(Material to process):

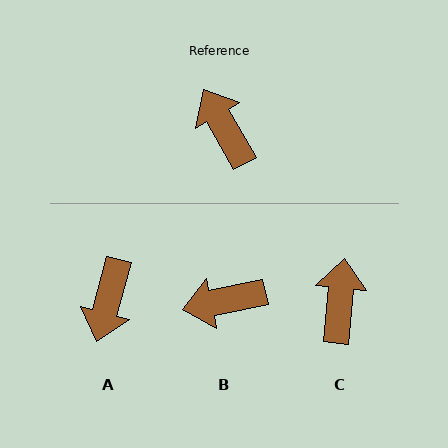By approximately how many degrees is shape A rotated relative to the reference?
Approximately 135 degrees counter-clockwise.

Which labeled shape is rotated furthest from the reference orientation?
A, about 135 degrees away.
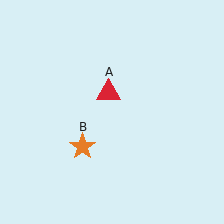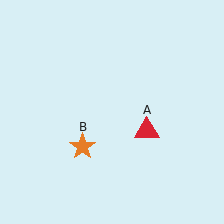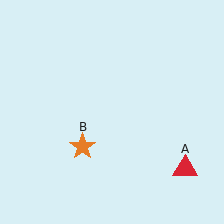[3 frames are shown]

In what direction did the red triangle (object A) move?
The red triangle (object A) moved down and to the right.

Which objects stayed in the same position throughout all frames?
Orange star (object B) remained stationary.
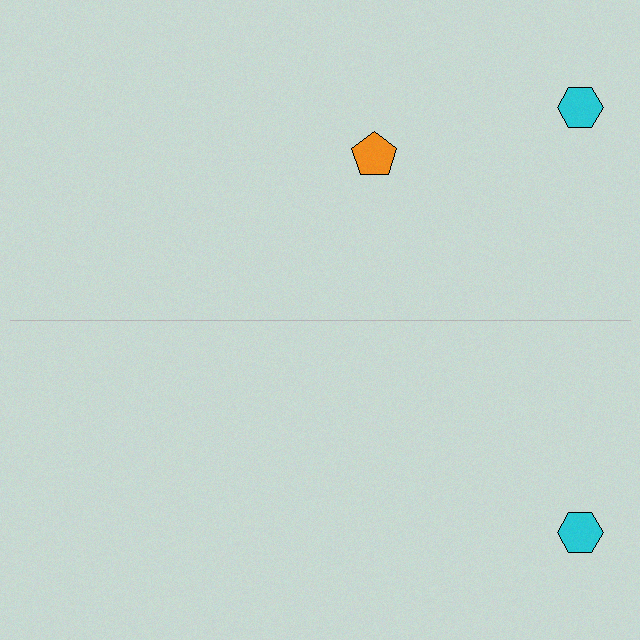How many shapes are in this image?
There are 3 shapes in this image.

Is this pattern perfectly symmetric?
No, the pattern is not perfectly symmetric. A orange pentagon is missing from the bottom side.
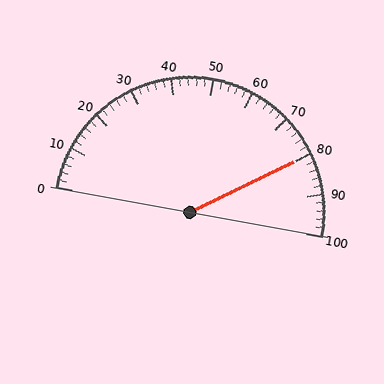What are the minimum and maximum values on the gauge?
The gauge ranges from 0 to 100.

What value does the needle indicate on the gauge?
The needle indicates approximately 80.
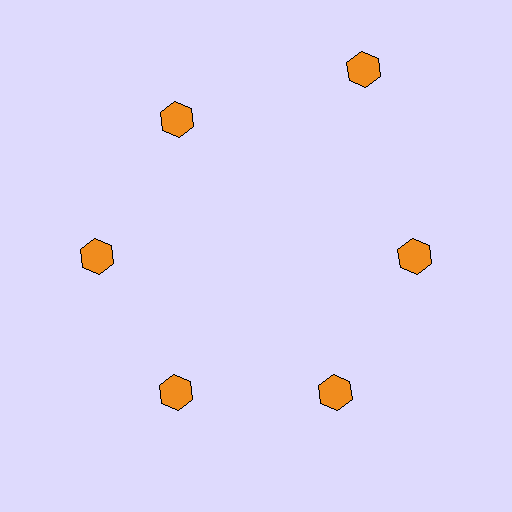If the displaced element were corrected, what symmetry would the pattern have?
It would have 6-fold rotational symmetry — the pattern would map onto itself every 60 degrees.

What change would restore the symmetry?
The symmetry would be restored by moving it inward, back onto the ring so that all 6 hexagons sit at equal angles and equal distance from the center.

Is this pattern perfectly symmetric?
No. The 6 orange hexagons are arranged in a ring, but one element near the 1 o'clock position is pushed outward from the center, breaking the 6-fold rotational symmetry.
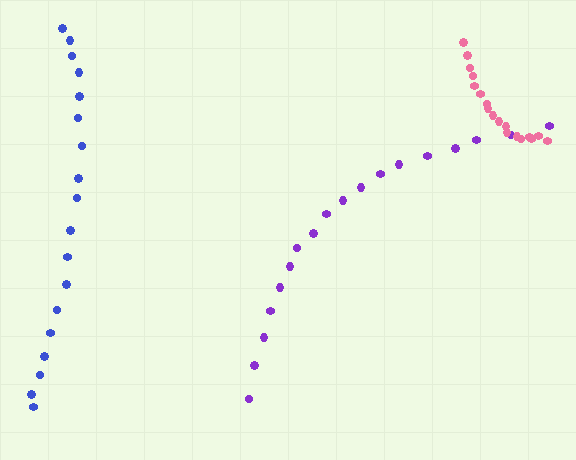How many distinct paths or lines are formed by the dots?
There are 3 distinct paths.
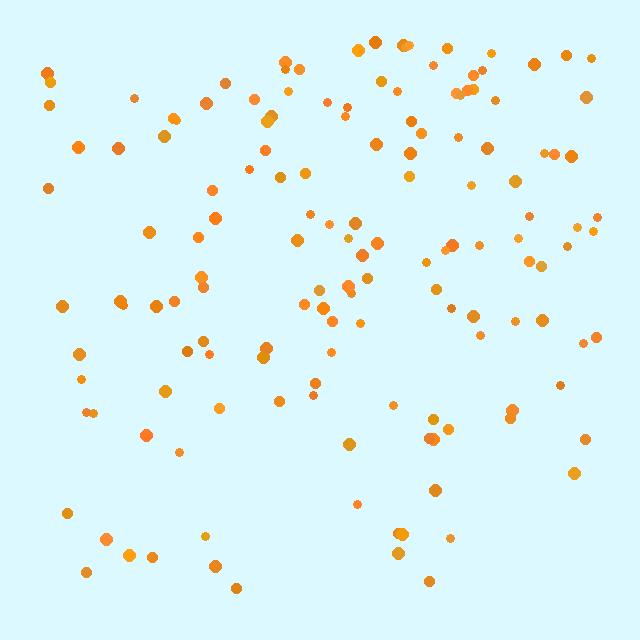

(The problem): Above are records with pictures; repeat the records exactly and leave the pictures out.

(Written reply):
By approximately how many degrees is shape A rotated relative to the reference?
Approximately 135 degrees counter-clockwise.

Which labeled shape is rotated furthest from the reference orientation?
A, about 135 degrees away.
[3 frames are shown]

In what direction did the red triangle (object A) move?
The red triangle (object A) moved down and to the right.

Which objects stayed in the same position throughout all frames?
Orange star (object B) remained stationary.
How many shapes are in this image?
There are 3 shapes in this image.

Is this pattern perfectly symmetric?
No, the pattern is not perfectly symmetric. A orange pentagon is missing from the bottom side.
What are the minimum and maximum values on the gauge?
The gauge ranges from 0 to 100.

What value does the needle indicate on the gauge?
The needle indicates approximately 80.
If the displaced element were corrected, what symmetry would the pattern have?
It would have 6-fold rotational symmetry — the pattern would map onto itself every 60 degrees.

What change would restore the symmetry?
The symmetry would be restored by moving it inward, back onto the ring so that all 6 hexagons sit at equal angles and equal distance from the center.

Is this pattern perfectly symmetric?
No. The 6 orange hexagons are arranged in a ring, but one element near the 1 o'clock position is pushed outward from the center, breaking the 6-fold rotational symmetry.
How many distinct paths or lines are formed by the dots?
There are 3 distinct paths.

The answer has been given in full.